# SUPPLIED DATA
▼▼▼
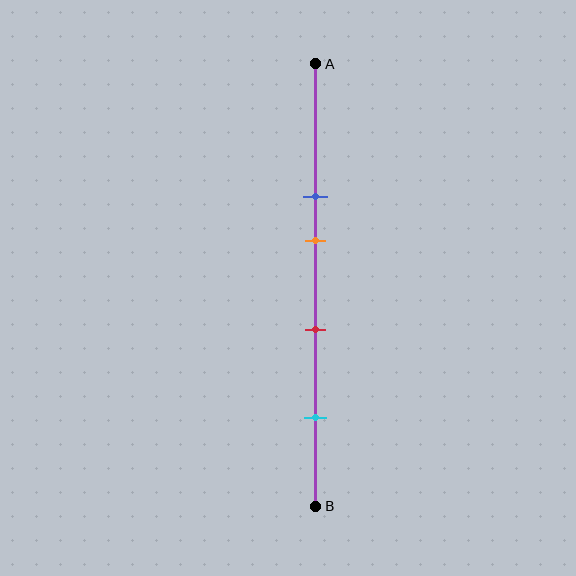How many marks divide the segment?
There are 4 marks dividing the segment.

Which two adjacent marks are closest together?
The blue and orange marks are the closest adjacent pair.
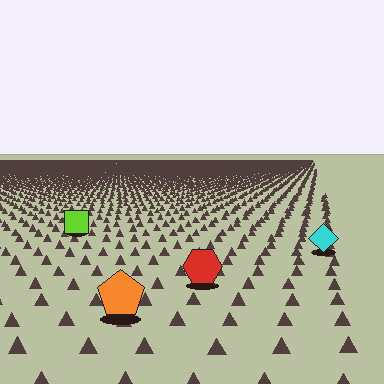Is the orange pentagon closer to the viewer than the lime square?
Yes. The orange pentagon is closer — you can tell from the texture gradient: the ground texture is coarser near it.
▲▲▲
# WRITTEN INSTRUCTION
Restate the listing above word for word, and skip the pictures.

# REPLY
How many marks divide the segment?
There are 4 marks dividing the segment.

Which two adjacent marks are closest together?
The blue and orange marks are the closest adjacent pair.
Is the orange pentagon closer to the viewer than the lime square?
Yes. The orange pentagon is closer — you can tell from the texture gradient: the ground texture is coarser near it.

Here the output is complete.